### Do this
Repeat, exactly and only, the lines from the one containing "What shape is directly" to the last line, inclusive; do not repeat the pictures.

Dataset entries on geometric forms

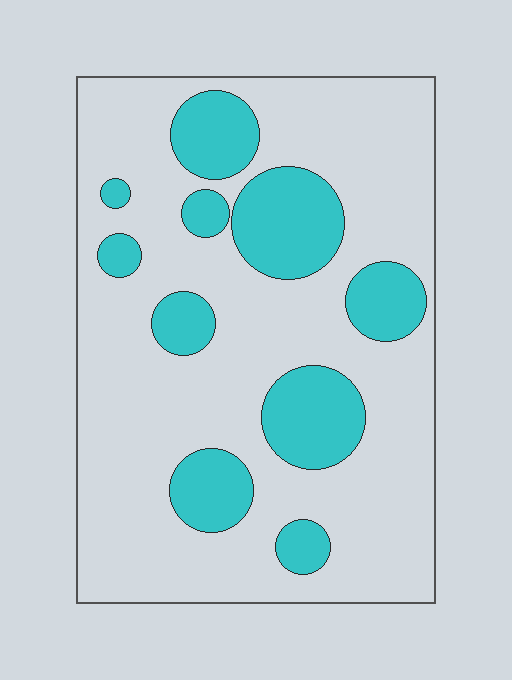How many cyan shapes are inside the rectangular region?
10.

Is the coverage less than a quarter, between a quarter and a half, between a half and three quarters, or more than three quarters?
Less than a quarter.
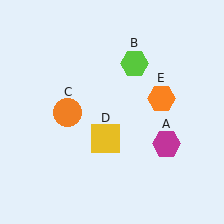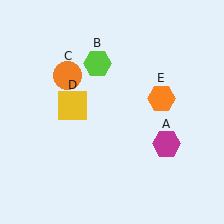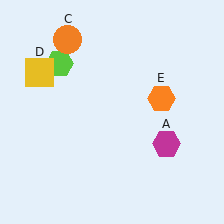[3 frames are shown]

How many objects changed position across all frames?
3 objects changed position: lime hexagon (object B), orange circle (object C), yellow square (object D).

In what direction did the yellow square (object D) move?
The yellow square (object D) moved up and to the left.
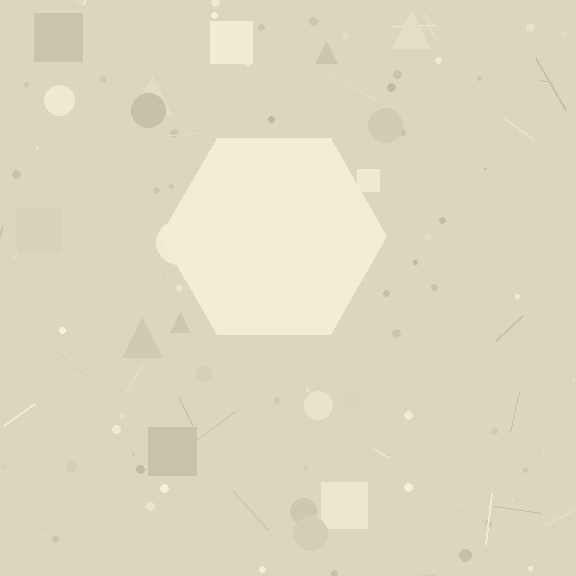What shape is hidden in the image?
A hexagon is hidden in the image.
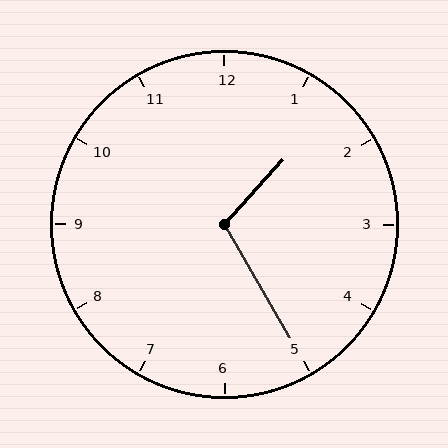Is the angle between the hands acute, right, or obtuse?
It is obtuse.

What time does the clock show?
1:25.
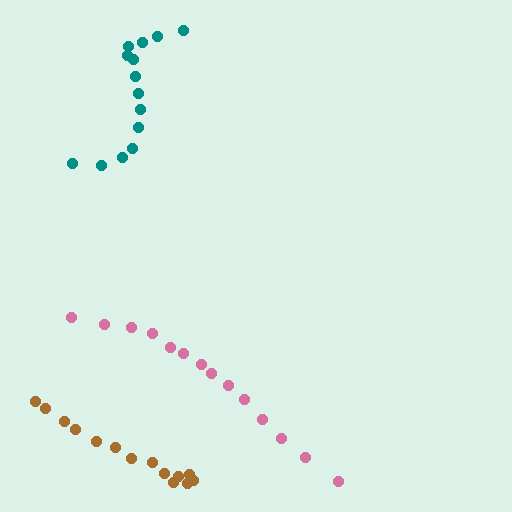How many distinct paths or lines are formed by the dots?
There are 3 distinct paths.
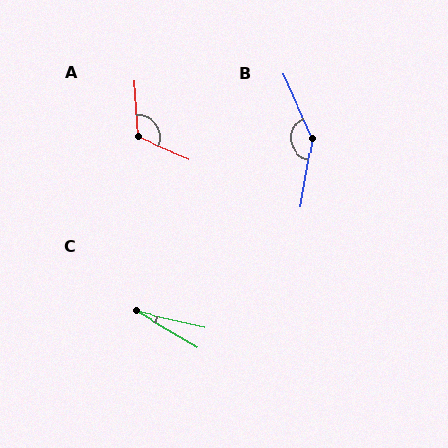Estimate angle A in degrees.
Approximately 117 degrees.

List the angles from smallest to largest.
C (18°), A (117°), B (146°).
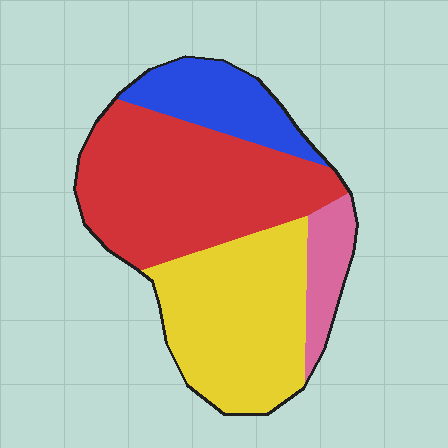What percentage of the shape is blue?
Blue covers about 15% of the shape.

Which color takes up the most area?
Red, at roughly 40%.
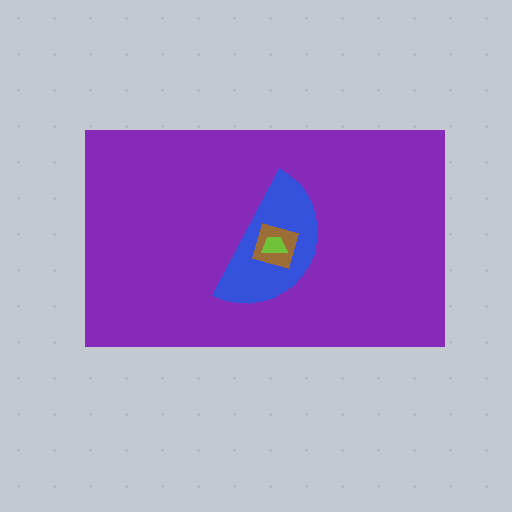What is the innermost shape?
The lime trapezoid.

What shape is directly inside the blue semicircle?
The brown square.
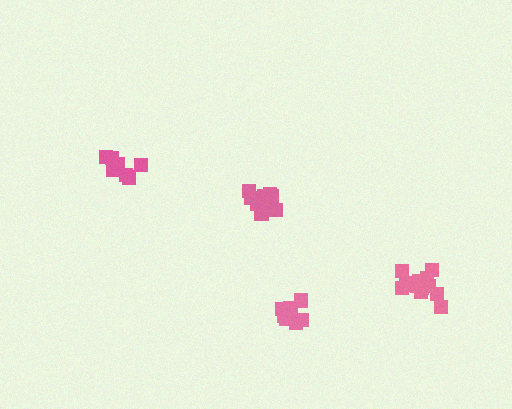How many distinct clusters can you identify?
There are 4 distinct clusters.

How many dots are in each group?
Group 1: 11 dots, Group 2: 13 dots, Group 3: 8 dots, Group 4: 7 dots (39 total).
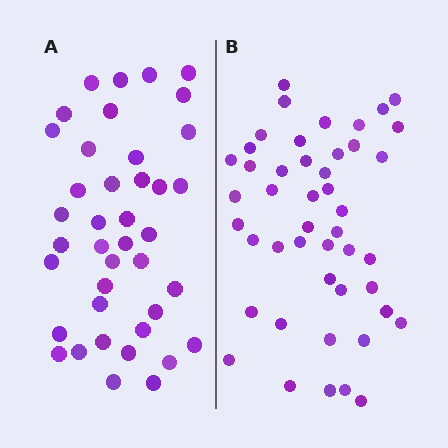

### Solution for this task
What shape is directly inside the blue semicircle?
The brown square.
How many distinct clusters can you identify?
There are 4 distinct clusters.

How many dots are in each group?
Group 1: 11 dots, Group 2: 13 dots, Group 3: 8 dots, Group 4: 7 dots (39 total).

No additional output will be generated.